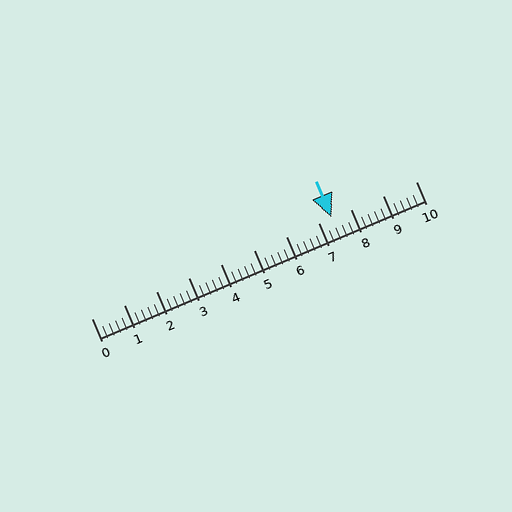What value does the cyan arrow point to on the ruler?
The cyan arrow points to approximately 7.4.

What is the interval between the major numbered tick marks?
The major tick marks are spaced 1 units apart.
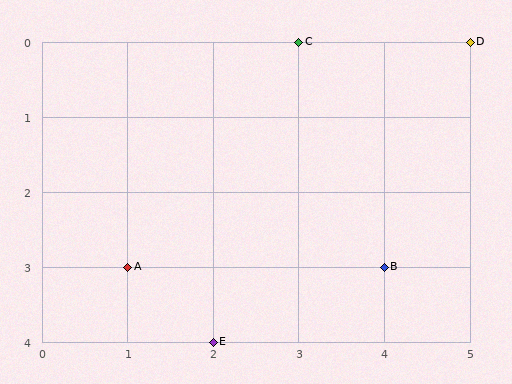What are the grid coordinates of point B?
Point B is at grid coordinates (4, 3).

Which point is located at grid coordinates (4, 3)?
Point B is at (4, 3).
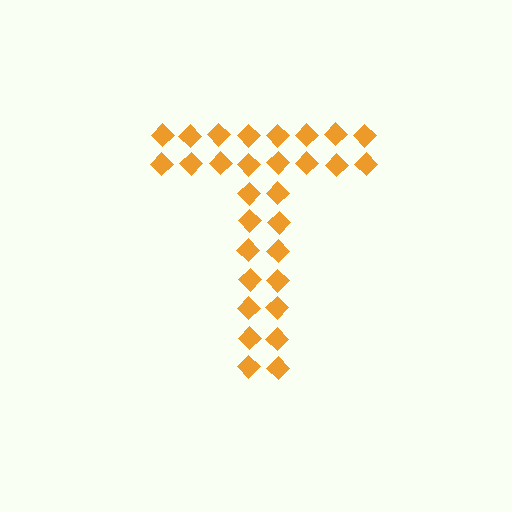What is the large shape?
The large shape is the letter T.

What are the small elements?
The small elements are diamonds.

Directions>
Repeat every record above exactly. Omit the pictures.

Task response>
What value does the cyan arrow point to on the ruler?
The cyan arrow points to approximately 7.4.

What is the interval between the major numbered tick marks?
The major tick marks are spaced 1 units apart.
What are the grid coordinates of point B?
Point B is at grid coordinates (4, 3).

Which point is located at grid coordinates (4, 3)?
Point B is at (4, 3).
What is the large shape?
The large shape is the letter T.

What are the small elements?
The small elements are diamonds.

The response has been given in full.